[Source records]
** begin **

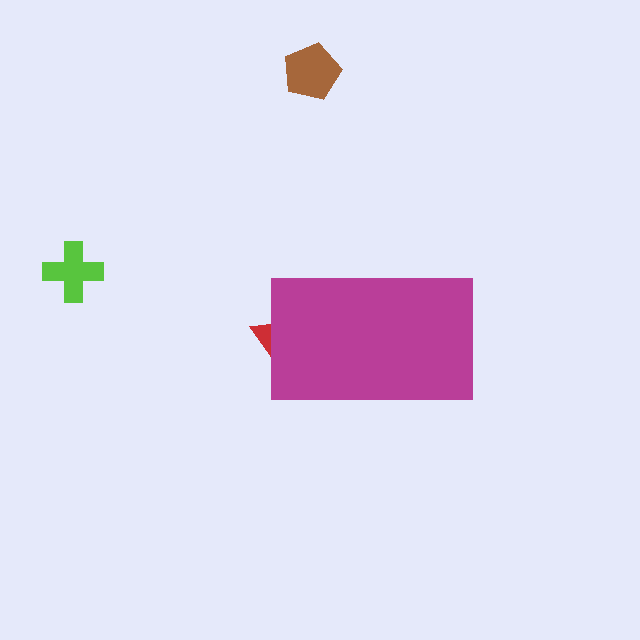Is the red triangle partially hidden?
Yes, the red triangle is partially hidden behind the magenta rectangle.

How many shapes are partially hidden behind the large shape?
1 shape is partially hidden.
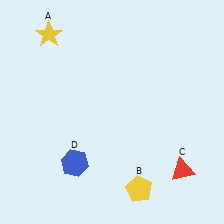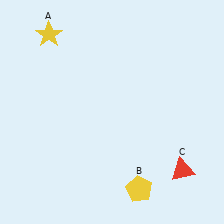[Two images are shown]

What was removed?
The blue hexagon (D) was removed in Image 2.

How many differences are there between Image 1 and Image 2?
There is 1 difference between the two images.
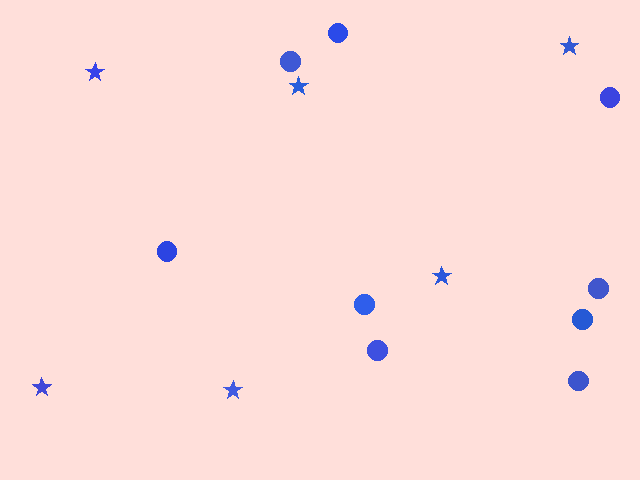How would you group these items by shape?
There are 2 groups: one group of circles (9) and one group of stars (6).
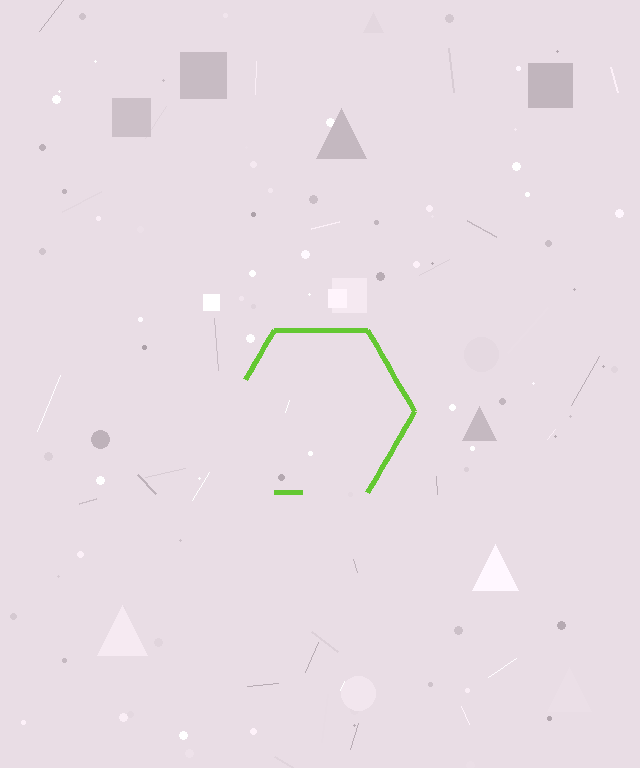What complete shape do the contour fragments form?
The contour fragments form a hexagon.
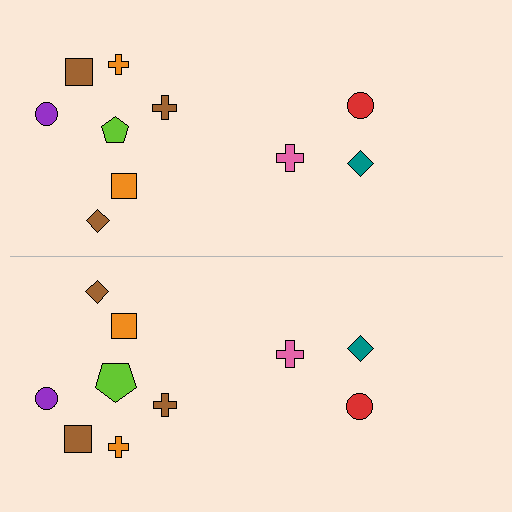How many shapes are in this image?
There are 20 shapes in this image.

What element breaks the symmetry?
The lime pentagon on the bottom side has a different size than its mirror counterpart.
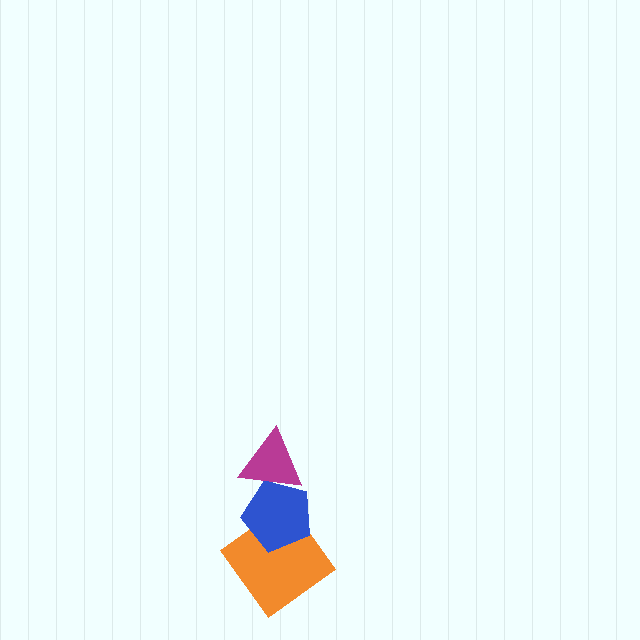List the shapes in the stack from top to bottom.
From top to bottom: the magenta triangle, the blue pentagon, the orange diamond.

** end **

Objective:
Every record above should come back exactly, but without its pictures.

Expected answer:
Is the red triangle partially hidden?
Yes, the red triangle is partially hidden behind the magenta rectangle.

How many shapes are partially hidden behind the large shape?
1 shape is partially hidden.
[Two images are shown]

What was removed?
The blue hexagon (D) was removed in Image 2.

How many differences are there between Image 1 and Image 2?
There is 1 difference between the two images.
How would you group these items by shape?
There are 2 groups: one group of circles (9) and one group of stars (6).
What complete shape do the contour fragments form?
The contour fragments form a hexagon.
How many shapes are in this image?
There are 20 shapes in this image.

What element breaks the symmetry?
The lime pentagon on the bottom side has a different size than its mirror counterpart.
List the shapes in the stack from top to bottom.
From top to bottom: the magenta triangle, the blue pentagon, the orange diamond.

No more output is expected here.